* DESCRIPTION OF THE TASK: Render the listing below as a numbered list, starting at its first line and ending with the line containing "[428,281,442,310]", both included, and skip any blank lines. Include nothing after that line.

Begin DATA LINES

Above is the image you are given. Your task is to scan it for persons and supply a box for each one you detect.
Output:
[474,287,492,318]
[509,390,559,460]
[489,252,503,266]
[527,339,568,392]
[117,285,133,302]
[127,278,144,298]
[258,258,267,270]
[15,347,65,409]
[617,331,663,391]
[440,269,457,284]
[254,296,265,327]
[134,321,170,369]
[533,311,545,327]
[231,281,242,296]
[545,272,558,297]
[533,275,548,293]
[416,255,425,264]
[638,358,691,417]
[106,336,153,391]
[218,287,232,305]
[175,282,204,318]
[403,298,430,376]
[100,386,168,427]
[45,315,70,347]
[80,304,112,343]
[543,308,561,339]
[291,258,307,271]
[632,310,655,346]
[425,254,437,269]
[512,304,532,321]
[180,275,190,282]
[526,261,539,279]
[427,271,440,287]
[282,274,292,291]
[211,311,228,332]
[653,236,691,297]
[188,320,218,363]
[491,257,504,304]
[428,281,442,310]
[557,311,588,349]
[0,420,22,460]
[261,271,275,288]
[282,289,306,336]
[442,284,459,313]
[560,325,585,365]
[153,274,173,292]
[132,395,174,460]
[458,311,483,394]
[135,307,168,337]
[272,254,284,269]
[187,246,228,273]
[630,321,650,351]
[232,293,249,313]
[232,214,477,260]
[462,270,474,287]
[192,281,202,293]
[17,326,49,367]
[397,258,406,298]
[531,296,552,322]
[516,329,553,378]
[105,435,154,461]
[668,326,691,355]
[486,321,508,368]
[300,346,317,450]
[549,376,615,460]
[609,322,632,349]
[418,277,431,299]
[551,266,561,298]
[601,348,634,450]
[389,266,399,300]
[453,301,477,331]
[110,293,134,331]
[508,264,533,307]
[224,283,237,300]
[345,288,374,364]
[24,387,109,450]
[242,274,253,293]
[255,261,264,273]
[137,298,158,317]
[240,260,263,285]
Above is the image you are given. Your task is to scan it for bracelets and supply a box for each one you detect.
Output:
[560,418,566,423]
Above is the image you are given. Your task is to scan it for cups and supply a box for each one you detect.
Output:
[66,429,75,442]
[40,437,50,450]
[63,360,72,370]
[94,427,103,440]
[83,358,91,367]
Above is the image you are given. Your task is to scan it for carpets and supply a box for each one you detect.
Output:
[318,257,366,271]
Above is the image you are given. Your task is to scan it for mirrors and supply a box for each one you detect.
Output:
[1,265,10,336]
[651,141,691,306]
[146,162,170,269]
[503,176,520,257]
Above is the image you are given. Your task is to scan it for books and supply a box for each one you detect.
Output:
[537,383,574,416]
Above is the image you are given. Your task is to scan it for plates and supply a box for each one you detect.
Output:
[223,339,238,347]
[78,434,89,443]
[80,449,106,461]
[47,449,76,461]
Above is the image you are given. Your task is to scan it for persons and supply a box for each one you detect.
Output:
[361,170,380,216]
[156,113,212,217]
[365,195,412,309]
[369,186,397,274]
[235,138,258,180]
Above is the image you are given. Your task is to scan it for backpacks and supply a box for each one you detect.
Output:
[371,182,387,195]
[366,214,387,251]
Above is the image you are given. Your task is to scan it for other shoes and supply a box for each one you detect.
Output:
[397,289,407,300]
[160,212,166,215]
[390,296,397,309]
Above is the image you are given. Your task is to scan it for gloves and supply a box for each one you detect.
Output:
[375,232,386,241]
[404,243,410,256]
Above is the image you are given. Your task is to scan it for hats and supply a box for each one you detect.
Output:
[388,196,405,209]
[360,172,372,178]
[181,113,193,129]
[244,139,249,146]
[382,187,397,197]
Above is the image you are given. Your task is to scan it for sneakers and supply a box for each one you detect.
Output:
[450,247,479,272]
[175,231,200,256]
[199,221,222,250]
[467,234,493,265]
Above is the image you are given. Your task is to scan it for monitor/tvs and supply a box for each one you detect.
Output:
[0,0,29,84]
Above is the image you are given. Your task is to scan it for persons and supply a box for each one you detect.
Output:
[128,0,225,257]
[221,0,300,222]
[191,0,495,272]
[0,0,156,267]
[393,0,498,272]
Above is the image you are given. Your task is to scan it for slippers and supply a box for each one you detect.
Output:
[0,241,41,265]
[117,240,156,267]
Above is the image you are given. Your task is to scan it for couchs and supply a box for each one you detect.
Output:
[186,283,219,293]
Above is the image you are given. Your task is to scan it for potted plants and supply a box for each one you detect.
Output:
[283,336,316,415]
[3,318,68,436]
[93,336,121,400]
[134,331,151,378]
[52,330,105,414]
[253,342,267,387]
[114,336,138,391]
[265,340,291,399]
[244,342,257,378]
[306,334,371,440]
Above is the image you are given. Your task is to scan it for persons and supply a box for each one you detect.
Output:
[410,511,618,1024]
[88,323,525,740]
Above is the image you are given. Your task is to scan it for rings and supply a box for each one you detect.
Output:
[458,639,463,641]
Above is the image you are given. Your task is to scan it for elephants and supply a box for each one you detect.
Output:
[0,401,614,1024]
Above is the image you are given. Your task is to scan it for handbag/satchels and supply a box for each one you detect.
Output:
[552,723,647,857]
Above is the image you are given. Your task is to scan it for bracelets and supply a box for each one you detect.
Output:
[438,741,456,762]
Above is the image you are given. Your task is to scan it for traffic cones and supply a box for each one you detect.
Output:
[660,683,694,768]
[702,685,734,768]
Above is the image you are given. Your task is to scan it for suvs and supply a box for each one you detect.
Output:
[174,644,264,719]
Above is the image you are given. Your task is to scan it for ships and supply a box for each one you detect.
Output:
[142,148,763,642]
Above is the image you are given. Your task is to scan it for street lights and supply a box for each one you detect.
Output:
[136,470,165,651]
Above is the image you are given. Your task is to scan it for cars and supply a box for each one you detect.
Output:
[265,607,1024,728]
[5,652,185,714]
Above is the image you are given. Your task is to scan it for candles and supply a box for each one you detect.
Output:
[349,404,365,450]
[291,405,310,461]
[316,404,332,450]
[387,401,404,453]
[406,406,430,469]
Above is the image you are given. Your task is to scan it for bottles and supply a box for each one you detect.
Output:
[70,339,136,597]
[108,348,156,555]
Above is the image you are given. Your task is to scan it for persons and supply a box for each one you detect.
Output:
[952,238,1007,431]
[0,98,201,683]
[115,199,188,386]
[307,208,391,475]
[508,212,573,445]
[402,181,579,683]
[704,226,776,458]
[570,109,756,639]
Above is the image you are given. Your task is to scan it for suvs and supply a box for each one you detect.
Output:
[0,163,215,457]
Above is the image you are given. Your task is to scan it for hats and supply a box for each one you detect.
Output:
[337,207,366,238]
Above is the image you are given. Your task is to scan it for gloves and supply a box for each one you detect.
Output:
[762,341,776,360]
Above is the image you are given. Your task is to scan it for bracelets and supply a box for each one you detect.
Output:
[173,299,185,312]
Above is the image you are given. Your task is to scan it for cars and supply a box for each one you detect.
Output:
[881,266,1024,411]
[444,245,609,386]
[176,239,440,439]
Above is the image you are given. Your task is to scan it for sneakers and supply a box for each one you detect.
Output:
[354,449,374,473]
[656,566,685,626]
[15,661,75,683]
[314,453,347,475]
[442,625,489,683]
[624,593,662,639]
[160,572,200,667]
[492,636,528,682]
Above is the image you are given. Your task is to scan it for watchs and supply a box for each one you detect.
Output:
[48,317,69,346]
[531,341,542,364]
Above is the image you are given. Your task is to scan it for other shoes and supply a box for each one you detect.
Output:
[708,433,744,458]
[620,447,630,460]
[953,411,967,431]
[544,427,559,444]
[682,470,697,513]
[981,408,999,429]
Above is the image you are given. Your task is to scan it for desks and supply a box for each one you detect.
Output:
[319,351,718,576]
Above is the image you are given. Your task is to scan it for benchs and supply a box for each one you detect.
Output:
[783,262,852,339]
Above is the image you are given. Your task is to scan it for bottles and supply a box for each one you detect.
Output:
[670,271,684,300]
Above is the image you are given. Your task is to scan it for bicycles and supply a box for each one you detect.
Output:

End DATA LINES

* COMPLETE OUTPUT:
1. Above is the image you are given. Your task is to scan it for persons and supply a box for each one you detect.
2. Output:
3. [474,287,492,318]
4. [509,390,559,460]
5. [489,252,503,266]
6. [527,339,568,392]
7. [117,285,133,302]
8. [127,278,144,298]
9. [258,258,267,270]
10. [15,347,65,409]
11. [617,331,663,391]
12. [440,269,457,284]
13. [254,296,265,327]
14. [134,321,170,369]
15. [533,311,545,327]
16. [231,281,242,296]
17. [545,272,558,297]
18. [533,275,548,293]
19. [416,255,425,264]
20. [638,358,691,417]
21. [106,336,153,391]
22. [218,287,232,305]
23. [175,282,204,318]
24. [403,298,430,376]
25. [100,386,168,427]
26. [45,315,70,347]
27. [80,304,112,343]
28. [543,308,561,339]
29. [291,258,307,271]
30. [632,310,655,346]
31. [425,254,437,269]
32. [512,304,532,321]
33. [180,275,190,282]
34. [526,261,539,279]
35. [427,271,440,287]
36. [282,274,292,291]
37. [211,311,228,332]
38. [653,236,691,297]
39. [188,320,218,363]
40. [491,257,504,304]
41. [428,281,442,310]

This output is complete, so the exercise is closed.